Stored data entries:
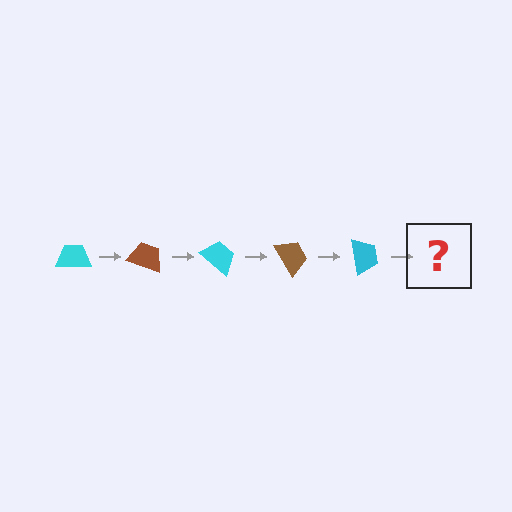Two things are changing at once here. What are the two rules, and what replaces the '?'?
The two rules are that it rotates 20 degrees clockwise each step and the color cycles through cyan and brown. The '?' should be a brown trapezoid, rotated 100 degrees clockwise from the start.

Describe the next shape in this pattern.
It should be a brown trapezoid, rotated 100 degrees clockwise from the start.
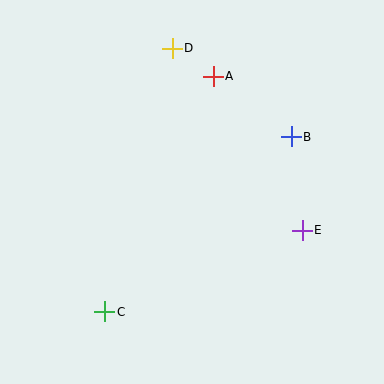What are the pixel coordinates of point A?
Point A is at (213, 76).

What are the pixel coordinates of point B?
Point B is at (291, 137).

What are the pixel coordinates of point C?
Point C is at (105, 312).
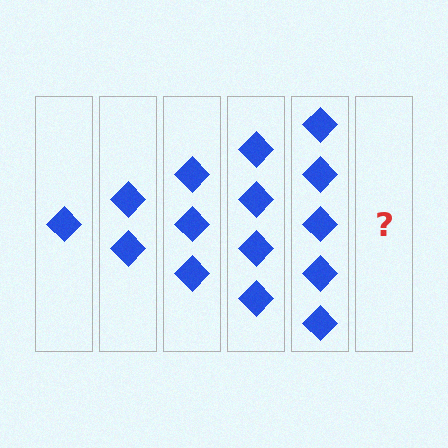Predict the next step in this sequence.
The next step is 6 diamonds.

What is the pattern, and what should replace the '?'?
The pattern is that each step adds one more diamond. The '?' should be 6 diamonds.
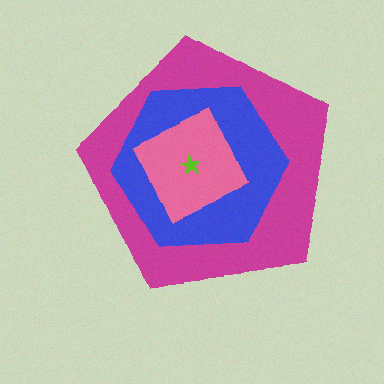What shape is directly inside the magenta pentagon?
The blue hexagon.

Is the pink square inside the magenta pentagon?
Yes.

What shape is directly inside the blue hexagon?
The pink square.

[GOAL]: Transcribe the entries above verbatim, omitting their pictures.

[EXERCISE ANSWER]:
Two things are changing at once here. What are the two rules, and what replaces the '?'?
The two rules are that it rotates 20 degrees clockwise each step and the color cycles through cyan and brown. The '?' should be a brown trapezoid, rotated 100 degrees clockwise from the start.

Describe the next shape in this pattern.
It should be a brown trapezoid, rotated 100 degrees clockwise from the start.
What are the pixel coordinates of point A?
Point A is at (213, 76).

What are the pixel coordinates of point B?
Point B is at (291, 137).

What are the pixel coordinates of point C?
Point C is at (105, 312).
Predict the next step in this sequence.
The next step is 6 diamonds.

What is the pattern, and what should replace the '?'?
The pattern is that each step adds one more diamond. The '?' should be 6 diamonds.
What shape is directly inside the magenta pentagon?
The blue hexagon.

Is the pink square inside the magenta pentagon?
Yes.

What shape is directly inside the blue hexagon?
The pink square.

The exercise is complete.